Supplied information:

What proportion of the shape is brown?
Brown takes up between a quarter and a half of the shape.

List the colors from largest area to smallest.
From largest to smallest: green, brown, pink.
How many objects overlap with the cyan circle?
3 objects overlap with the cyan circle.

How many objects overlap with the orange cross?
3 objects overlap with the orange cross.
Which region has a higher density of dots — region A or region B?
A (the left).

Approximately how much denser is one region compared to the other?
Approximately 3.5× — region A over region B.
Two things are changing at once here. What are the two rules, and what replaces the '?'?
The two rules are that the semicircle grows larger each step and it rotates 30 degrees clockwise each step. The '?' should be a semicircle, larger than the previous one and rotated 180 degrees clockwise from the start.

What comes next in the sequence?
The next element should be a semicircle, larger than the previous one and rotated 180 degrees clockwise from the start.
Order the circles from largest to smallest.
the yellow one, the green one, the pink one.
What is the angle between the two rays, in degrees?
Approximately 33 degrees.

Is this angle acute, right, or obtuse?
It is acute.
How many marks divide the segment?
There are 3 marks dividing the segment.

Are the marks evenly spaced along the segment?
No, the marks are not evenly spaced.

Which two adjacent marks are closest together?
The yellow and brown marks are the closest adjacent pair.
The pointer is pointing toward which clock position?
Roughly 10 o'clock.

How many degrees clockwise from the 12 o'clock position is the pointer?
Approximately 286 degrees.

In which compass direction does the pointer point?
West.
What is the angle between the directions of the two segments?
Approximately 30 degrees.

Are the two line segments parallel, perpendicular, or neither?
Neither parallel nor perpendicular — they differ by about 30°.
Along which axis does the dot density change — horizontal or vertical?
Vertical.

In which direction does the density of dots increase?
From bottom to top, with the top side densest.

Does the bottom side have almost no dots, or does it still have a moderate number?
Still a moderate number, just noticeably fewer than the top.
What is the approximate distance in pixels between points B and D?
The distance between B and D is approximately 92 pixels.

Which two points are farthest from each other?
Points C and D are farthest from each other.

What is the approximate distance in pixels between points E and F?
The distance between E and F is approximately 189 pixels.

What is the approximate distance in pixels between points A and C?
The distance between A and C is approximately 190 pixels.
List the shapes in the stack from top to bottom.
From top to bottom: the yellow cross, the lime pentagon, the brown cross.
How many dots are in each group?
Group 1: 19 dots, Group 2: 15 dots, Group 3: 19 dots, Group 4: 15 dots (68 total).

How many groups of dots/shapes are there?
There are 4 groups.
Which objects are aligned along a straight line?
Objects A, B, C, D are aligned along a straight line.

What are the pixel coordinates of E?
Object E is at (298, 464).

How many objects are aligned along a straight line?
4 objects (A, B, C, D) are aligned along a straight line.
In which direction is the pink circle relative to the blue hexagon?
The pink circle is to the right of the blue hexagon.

What you should do:
Copy down the material exactly as written.

Result of the exercise:
What proportion of the shape is brown?
Brown takes up between a quarter and a half of the shape.

List the colors from largest area to smallest.
From largest to smallest: green, brown, pink.
How many objects overlap with the cyan circle?
3 objects overlap with the cyan circle.

How many objects overlap with the orange cross?
3 objects overlap with the orange cross.
Which region has a higher density of dots — region A or region B?
A (the left).

Approximately how much denser is one region compared to the other?
Approximately 3.5× — region A over region B.
Two things are changing at once here. What are the two rules, and what replaces the '?'?
The two rules are that the semicircle grows larger each step and it rotates 30 degrees clockwise each step. The '?' should be a semicircle, larger than the previous one and rotated 180 degrees clockwise from the start.

What comes next in the sequence?
The next element should be a semicircle, larger than the previous one and rotated 180 degrees clockwise from the start.
Order the circles from largest to smallest.
the yellow one, the green one, the pink one.
What is the angle between the two rays, in degrees?
Approximately 33 degrees.

Is this angle acute, right, or obtuse?
It is acute.
How many marks divide the segment?
There are 3 marks dividing the segment.

Are the marks evenly spaced along the segment?
No, the marks are not evenly spaced.

Which two adjacent marks are closest together?
The yellow and brown marks are the closest adjacent pair.
The pointer is pointing toward which clock position?
Roughly 10 o'clock.

How many degrees clockwise from the 12 o'clock position is the pointer?
Approximately 286 degrees.

In which compass direction does the pointer point?
West.
What is the angle between the directions of the two segments?
Approximately 30 degrees.

Are the two line segments parallel, perpendicular, or neither?
Neither parallel nor perpendicular — they differ by about 30°.
Along which axis does the dot density change — horizontal or vertical?
Vertical.

In which direction does the density of dots increase?
From bottom to top, with the top side densest.

Does the bottom side have almost no dots, or does it still have a moderate number?
Still a moderate number, just noticeably fewer than the top.
What is the approximate distance in pixels between points B and D?
The distance between B and D is approximately 92 pixels.

Which two points are farthest from each other?
Points C and D are farthest from each other.

What is the approximate distance in pixels between points E and F?
The distance between E and F is approximately 189 pixels.

What is the approximate distance in pixels between points A and C?
The distance between A and C is approximately 190 pixels.
List the shapes in the stack from top to bottom.
From top to bottom: the yellow cross, the lime pentagon, the brown cross.
How many dots are in each group?
Group 1: 19 dots, Group 2: 15 dots, Group 3: 19 dots, Group 4: 15 dots (68 total).

How many groups of dots/shapes are there?
There are 4 groups.
Which objects are aligned along a straight line?
Objects A, B, C, D are aligned along a straight line.

What are the pixel coordinates of E?
Object E is at (298, 464).

How many objects are aligned along a straight line?
4 objects (A, B, C, D) are aligned along a straight line.
In which direction is the pink circle relative to the blue hexagon?
The pink circle is to the right of the blue hexagon.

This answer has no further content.